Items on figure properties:
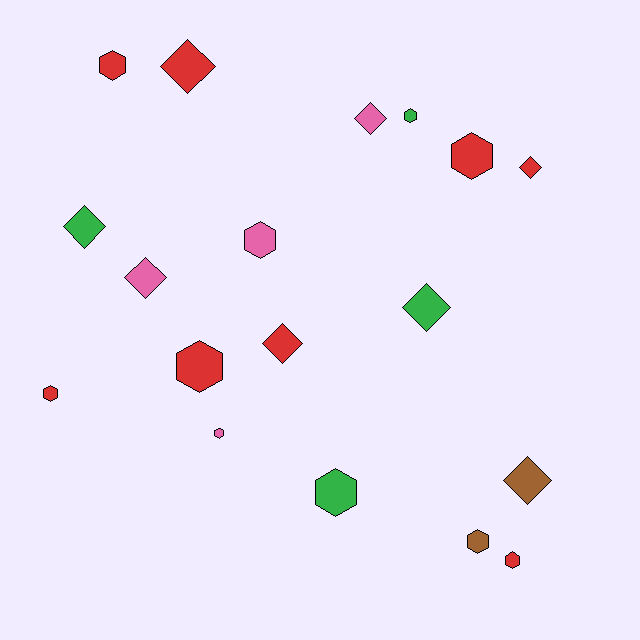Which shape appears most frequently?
Hexagon, with 10 objects.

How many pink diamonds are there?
There are 2 pink diamonds.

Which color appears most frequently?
Red, with 8 objects.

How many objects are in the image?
There are 18 objects.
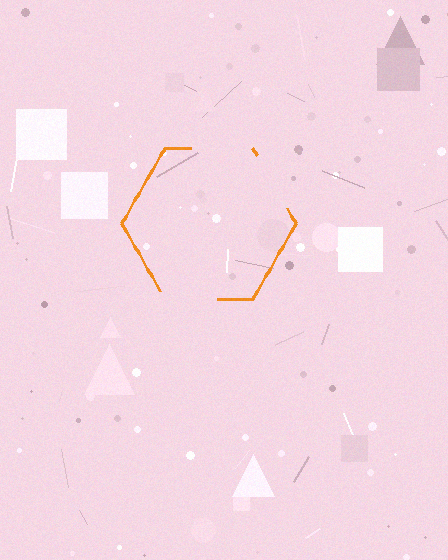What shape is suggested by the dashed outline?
The dashed outline suggests a hexagon.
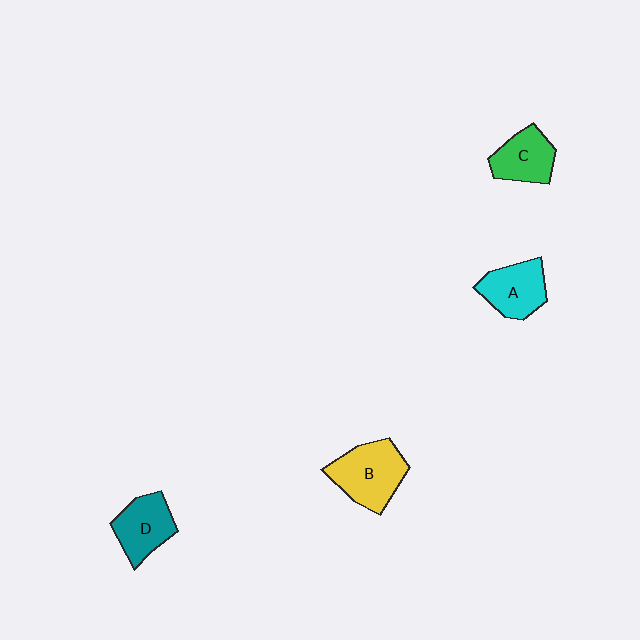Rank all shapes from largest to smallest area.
From largest to smallest: B (yellow), D (teal), A (cyan), C (green).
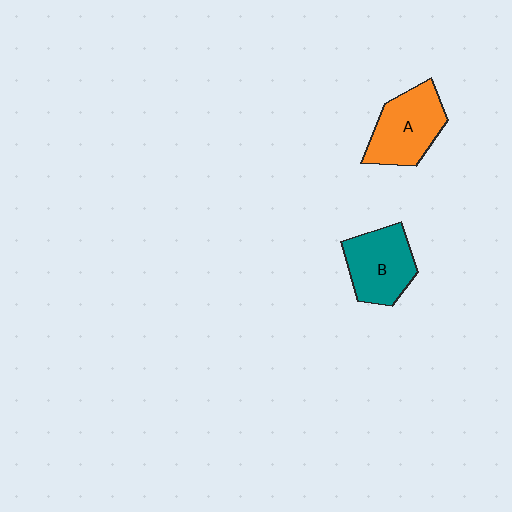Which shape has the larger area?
Shape A (orange).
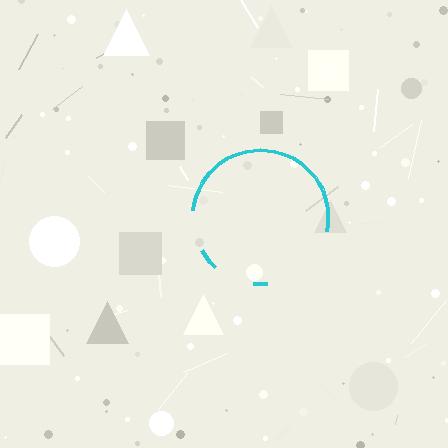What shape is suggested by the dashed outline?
The dashed outline suggests a circle.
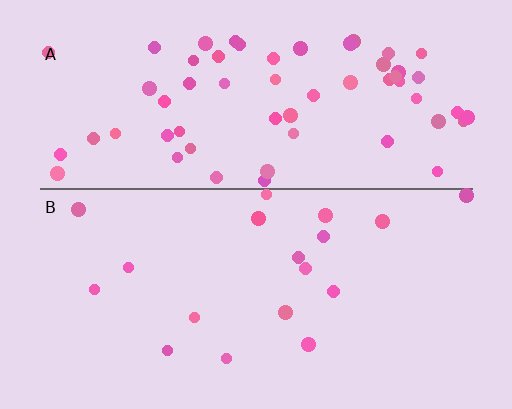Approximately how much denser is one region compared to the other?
Approximately 3.4× — region A over region B.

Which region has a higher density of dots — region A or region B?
A (the top).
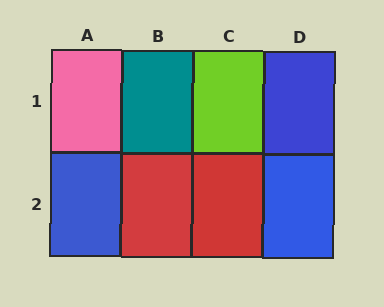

● Task brief
Extract only the lines from the one that contains "Approximately how much" through the end of the records, inclusive, and omit every picture.

● Exercise response
Approximately how much denser is one region compared to the other?
Approximately 3.4× — region A over region B.

Which region has a higher density of dots — region A or region B?
A (the top).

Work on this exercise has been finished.